Starting with the line that holds "What is the distance between points E and F?", reproduce each line through the last one of the data, exactly as written. Pictures are not copied.

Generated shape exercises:
——————
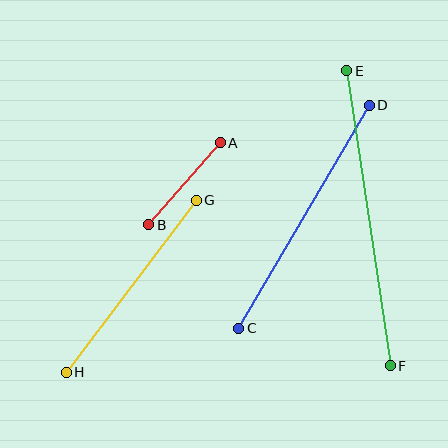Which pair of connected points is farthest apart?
Points E and F are farthest apart.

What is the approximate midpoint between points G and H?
The midpoint is at approximately (131, 286) pixels.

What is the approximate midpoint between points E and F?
The midpoint is at approximately (369, 218) pixels.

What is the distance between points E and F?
The distance is approximately 298 pixels.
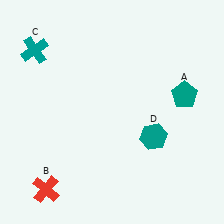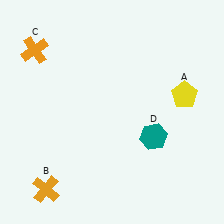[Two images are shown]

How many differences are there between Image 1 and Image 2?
There are 3 differences between the two images.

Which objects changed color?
A changed from teal to yellow. B changed from red to orange. C changed from teal to orange.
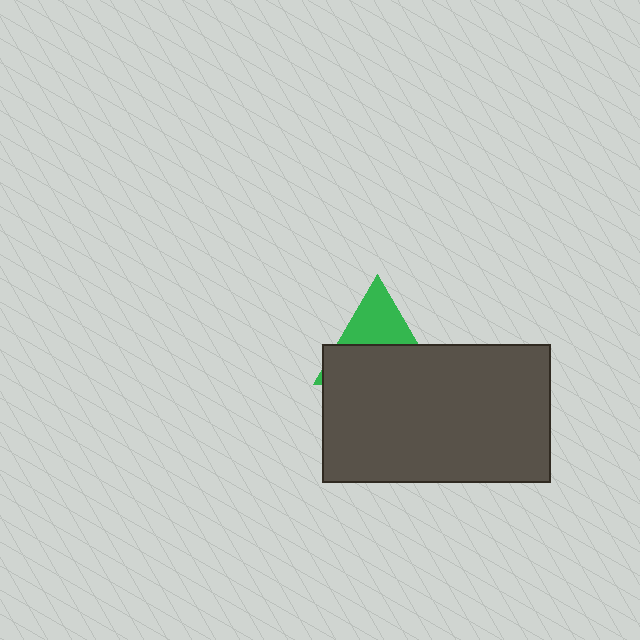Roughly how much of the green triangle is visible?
A small part of it is visible (roughly 40%).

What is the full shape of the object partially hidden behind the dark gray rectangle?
The partially hidden object is a green triangle.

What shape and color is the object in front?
The object in front is a dark gray rectangle.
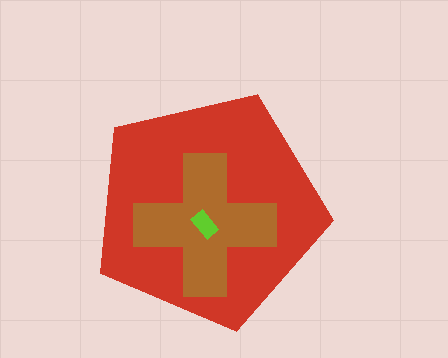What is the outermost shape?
The red pentagon.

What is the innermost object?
The lime rectangle.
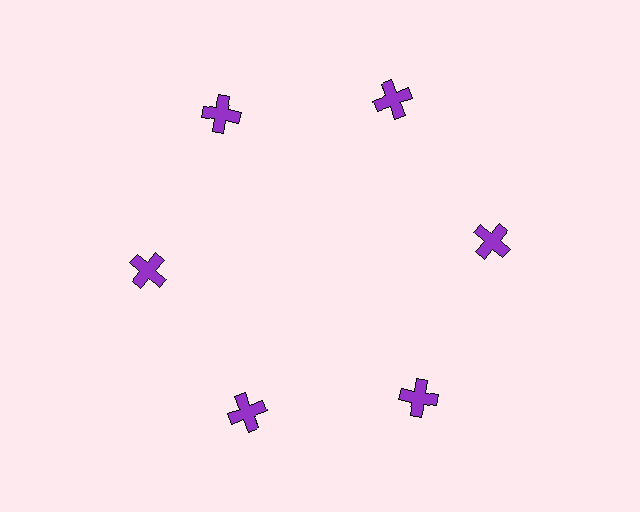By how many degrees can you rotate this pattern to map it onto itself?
The pattern maps onto itself every 60 degrees of rotation.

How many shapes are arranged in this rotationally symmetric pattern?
There are 6 shapes, arranged in 6 groups of 1.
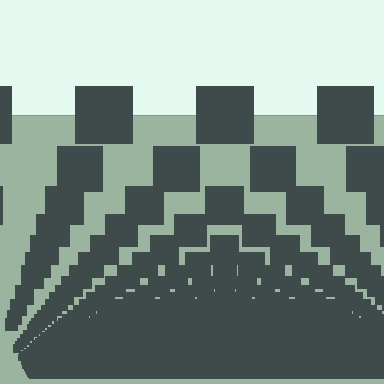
——————
§ **Response to this task**:
What is the distance between points E and F?
The distance is approximately 298 pixels.
[Two images are shown]

How many differences are there between Image 1 and Image 2?
There are 3 differences between the two images.

Which objects changed color?
A changed from teal to yellow. B changed from red to orange. C changed from teal to orange.
Roughly how much of the green triangle is visible?
A small part of it is visible (roughly 40%).

What is the full shape of the object partially hidden behind the dark gray rectangle?
The partially hidden object is a green triangle.

What shape and color is the object in front?
The object in front is a dark gray rectangle.
What is the outermost shape?
The red pentagon.

What is the innermost object?
The lime rectangle.
By how many degrees can you rotate this pattern to map it onto itself?
The pattern maps onto itself every 60 degrees of rotation.

How many shapes are arranged in this rotationally symmetric pattern?
There are 6 shapes, arranged in 6 groups of 1.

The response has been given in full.